WORK INSTRUCTIONS: Using the entries below, transcribe exactly the line containing "[3 frames are shown]" and each line that follows it to the end.

_ _ _ _

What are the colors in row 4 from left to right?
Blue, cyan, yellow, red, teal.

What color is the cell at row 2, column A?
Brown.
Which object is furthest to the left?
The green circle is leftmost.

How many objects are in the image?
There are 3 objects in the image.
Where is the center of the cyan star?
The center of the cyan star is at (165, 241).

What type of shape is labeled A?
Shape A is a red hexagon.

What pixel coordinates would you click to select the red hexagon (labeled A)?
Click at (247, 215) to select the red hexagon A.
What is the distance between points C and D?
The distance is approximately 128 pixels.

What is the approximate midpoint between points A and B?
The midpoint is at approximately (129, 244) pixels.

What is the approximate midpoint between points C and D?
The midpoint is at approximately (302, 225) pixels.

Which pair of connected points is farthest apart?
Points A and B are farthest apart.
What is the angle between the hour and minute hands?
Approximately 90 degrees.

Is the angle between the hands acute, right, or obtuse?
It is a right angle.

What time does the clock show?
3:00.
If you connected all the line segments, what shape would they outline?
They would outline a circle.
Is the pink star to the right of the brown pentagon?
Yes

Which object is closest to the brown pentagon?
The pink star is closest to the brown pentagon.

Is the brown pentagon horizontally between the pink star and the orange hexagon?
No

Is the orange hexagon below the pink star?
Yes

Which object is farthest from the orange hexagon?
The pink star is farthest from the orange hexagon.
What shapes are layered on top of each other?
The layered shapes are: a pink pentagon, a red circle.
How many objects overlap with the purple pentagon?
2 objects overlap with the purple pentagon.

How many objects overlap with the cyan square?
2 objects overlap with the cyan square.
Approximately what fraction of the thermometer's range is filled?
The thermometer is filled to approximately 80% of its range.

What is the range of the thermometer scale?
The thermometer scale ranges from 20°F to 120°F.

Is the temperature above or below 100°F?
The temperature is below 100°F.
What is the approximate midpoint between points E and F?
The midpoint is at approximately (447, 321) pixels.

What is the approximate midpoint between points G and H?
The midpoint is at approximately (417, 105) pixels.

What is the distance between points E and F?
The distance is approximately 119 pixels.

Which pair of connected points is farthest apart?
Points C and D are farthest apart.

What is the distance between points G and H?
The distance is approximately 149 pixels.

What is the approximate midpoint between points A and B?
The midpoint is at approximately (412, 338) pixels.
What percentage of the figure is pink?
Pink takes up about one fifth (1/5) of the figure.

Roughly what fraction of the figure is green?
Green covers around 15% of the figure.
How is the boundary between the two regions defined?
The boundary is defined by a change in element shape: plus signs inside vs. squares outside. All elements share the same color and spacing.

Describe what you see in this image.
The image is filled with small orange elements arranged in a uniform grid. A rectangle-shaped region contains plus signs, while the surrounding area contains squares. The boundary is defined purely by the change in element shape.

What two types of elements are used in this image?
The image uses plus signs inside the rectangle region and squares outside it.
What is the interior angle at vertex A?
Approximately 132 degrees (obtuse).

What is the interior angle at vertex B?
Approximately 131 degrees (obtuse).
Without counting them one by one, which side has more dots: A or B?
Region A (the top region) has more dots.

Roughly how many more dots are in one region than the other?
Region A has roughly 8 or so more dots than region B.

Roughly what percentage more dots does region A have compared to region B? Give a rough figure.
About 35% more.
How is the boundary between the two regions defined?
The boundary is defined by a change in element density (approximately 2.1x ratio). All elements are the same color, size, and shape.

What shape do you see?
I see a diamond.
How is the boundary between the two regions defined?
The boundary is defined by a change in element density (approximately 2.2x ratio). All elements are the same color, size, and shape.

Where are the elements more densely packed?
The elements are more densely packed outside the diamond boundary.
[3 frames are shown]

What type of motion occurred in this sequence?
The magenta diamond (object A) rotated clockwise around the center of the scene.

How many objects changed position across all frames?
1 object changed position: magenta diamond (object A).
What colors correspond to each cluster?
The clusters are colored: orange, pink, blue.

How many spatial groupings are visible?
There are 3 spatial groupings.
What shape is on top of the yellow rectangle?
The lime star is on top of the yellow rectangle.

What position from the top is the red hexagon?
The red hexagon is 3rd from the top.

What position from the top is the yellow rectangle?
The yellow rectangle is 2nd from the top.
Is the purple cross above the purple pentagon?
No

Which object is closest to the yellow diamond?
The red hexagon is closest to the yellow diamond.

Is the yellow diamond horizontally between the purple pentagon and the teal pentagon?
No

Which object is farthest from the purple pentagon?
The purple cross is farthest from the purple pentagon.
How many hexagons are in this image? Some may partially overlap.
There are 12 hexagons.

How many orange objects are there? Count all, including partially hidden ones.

_ _ _ _

ANSWER BELOW:
[3 frames are shown]

What type of motion occurred in this sequence?
The magenta diamond (object A) rotated clockwise around the center of the scene.

How many objects changed position across all frames?
1 object changed position: magenta diamond (object A).
What colors correspond to each cluster?
The clusters are colored: orange, pink, blue.

How many spatial groupings are visible?
There are 3 spatial groupings.
What shape is on top of the yellow rectangle?
The lime star is on top of the yellow rectangle.

What position from the top is the red hexagon?
The red hexagon is 3rd from the top.

What position from the top is the yellow rectangle?
The yellow rectangle is 2nd from the top.
Is the purple cross above the purple pentagon?
No

Which object is closest to the yellow diamond?
The red hexagon is closest to the yellow diamond.

Is the yellow diamond horizontally between the purple pentagon and the teal pentagon?
No

Which object is farthest from the purple pentagon?
The purple cross is farthest from the purple pentagon.
How many hexagons are in this image? Some may partially overlap.
There are 12 hexagons.

How many orange objects are there? Count all, including partially hidden ones.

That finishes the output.